_Task directions:_ Quote precisely the final stretch of the listing: start at the line containing "Which object is farthest" and stop after the last line.
• • • • • • •
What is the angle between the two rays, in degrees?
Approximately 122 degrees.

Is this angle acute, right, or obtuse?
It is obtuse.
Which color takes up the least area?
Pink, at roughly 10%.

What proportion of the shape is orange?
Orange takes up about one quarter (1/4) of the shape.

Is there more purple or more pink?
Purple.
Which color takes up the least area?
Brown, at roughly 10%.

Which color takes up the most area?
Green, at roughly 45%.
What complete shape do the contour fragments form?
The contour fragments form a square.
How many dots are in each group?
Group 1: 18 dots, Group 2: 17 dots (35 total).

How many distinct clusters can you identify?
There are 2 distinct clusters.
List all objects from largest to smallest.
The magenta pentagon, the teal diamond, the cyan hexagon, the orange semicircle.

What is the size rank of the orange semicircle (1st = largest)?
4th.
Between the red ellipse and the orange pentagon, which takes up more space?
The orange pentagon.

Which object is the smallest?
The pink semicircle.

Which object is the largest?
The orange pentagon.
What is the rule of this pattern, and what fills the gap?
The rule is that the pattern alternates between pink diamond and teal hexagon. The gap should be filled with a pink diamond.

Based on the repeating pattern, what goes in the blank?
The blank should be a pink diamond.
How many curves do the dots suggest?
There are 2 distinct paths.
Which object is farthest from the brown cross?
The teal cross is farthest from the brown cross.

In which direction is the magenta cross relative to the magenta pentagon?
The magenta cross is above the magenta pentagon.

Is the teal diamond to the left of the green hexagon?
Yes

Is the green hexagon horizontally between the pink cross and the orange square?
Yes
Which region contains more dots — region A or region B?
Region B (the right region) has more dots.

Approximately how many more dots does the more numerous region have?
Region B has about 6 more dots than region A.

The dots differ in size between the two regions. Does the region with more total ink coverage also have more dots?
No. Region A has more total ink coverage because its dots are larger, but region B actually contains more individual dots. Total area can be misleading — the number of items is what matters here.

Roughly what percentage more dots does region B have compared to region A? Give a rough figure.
• • • • • • •
_Output of the task:_
Which object is farthest from the brown cross?
The teal cross is farthest from the brown cross.

In which direction is the magenta cross relative to the magenta pentagon?
The magenta cross is above the magenta pentagon.

Is the teal diamond to the left of the green hexagon?
Yes

Is the green hexagon horizontally between the pink cross and the orange square?
Yes
Which region contains more dots — region A or region B?
Region B (the right region) has more dots.

Approximately how many more dots does the more numerous region have?
Region B has about 6 more dots than region A.

The dots differ in size between the two regions. Does the region with more total ink coverage also have more dots?
No. Region A has more total ink coverage because its dots are larger, but region B actually contains more individual dots. Total area can be misleading — the number of items is what matters here.

Roughly what percentage more dots does region B have compared to region A? Give a rough figure.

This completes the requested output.